- DATA SECTION
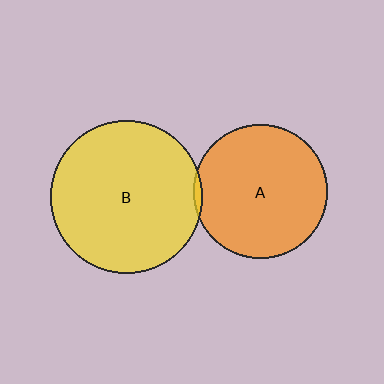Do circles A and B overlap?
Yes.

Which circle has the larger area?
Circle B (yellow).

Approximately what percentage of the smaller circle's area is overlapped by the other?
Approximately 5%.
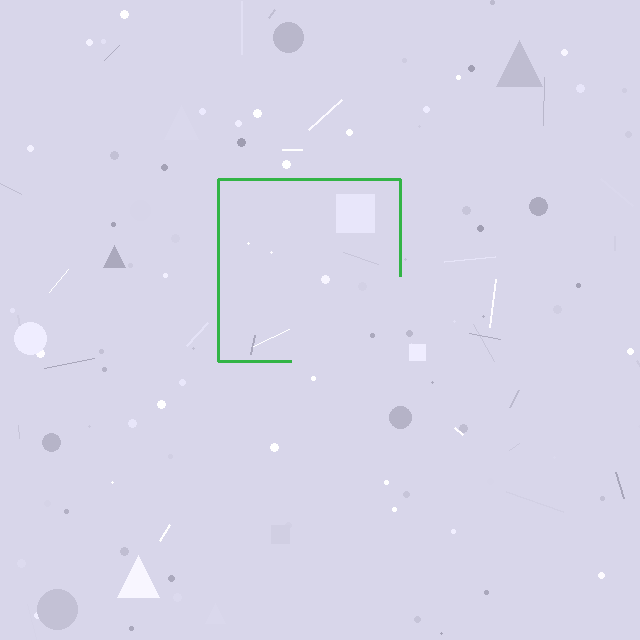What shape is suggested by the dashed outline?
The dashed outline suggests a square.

...

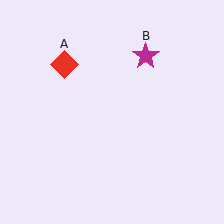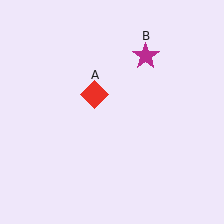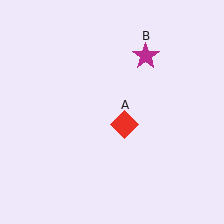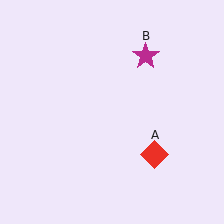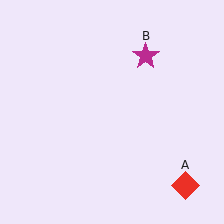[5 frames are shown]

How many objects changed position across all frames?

==

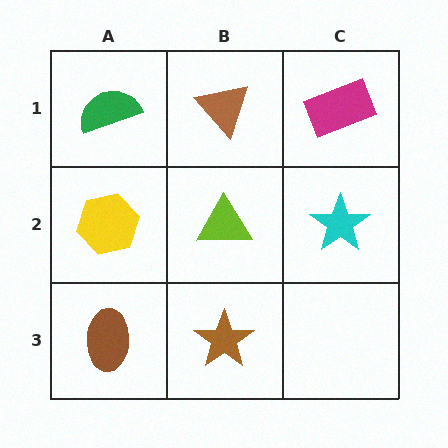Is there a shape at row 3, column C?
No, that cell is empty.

- OBJECTIVE
Reproduce exactly the lines above starting at the line containing "[5 frames are shown]" and ending at the line containing "How many objects", including both, but not the pictures.

- OUTPUT
[5 frames are shown]

How many objects changed position across all frames?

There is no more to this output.